• [Given exercise] Leave out the pictures and repeat every record exactly.

• [Visual perception records]
◆ ◆ ◆ ◆ ◆
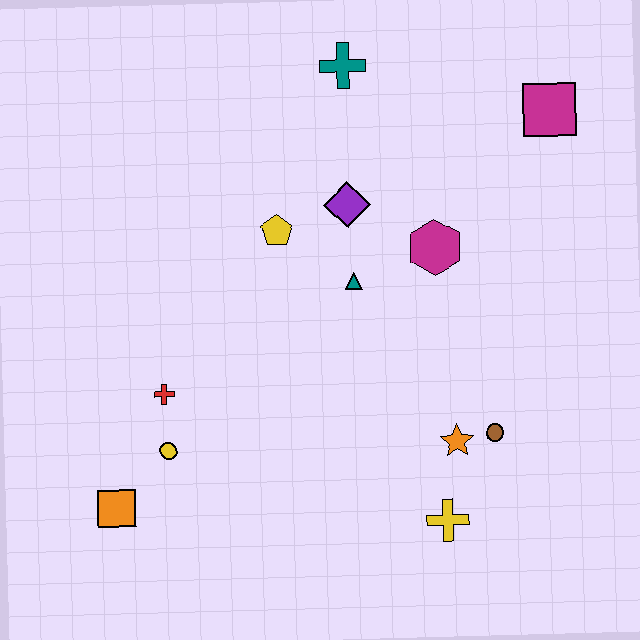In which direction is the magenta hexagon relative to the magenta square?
The magenta hexagon is below the magenta square.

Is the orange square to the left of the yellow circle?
Yes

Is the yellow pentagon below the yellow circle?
No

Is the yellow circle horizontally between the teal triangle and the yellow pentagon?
No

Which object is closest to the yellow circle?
The red cross is closest to the yellow circle.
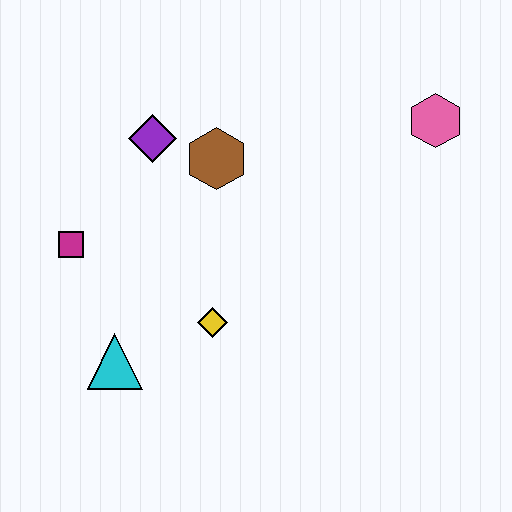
◆ ◆ ◆ ◆ ◆
• [Exercise solution]
In which direction is the magenta hexagon relative to the magenta square?
The magenta hexagon is below the magenta square.

Is the orange square to the left of the yellow circle?
Yes

Is the yellow pentagon below the yellow circle?
No

Is the yellow circle horizontally between the teal triangle and the yellow pentagon?
No

Which object is closest to the yellow circle?
The red cross is closest to the yellow circle.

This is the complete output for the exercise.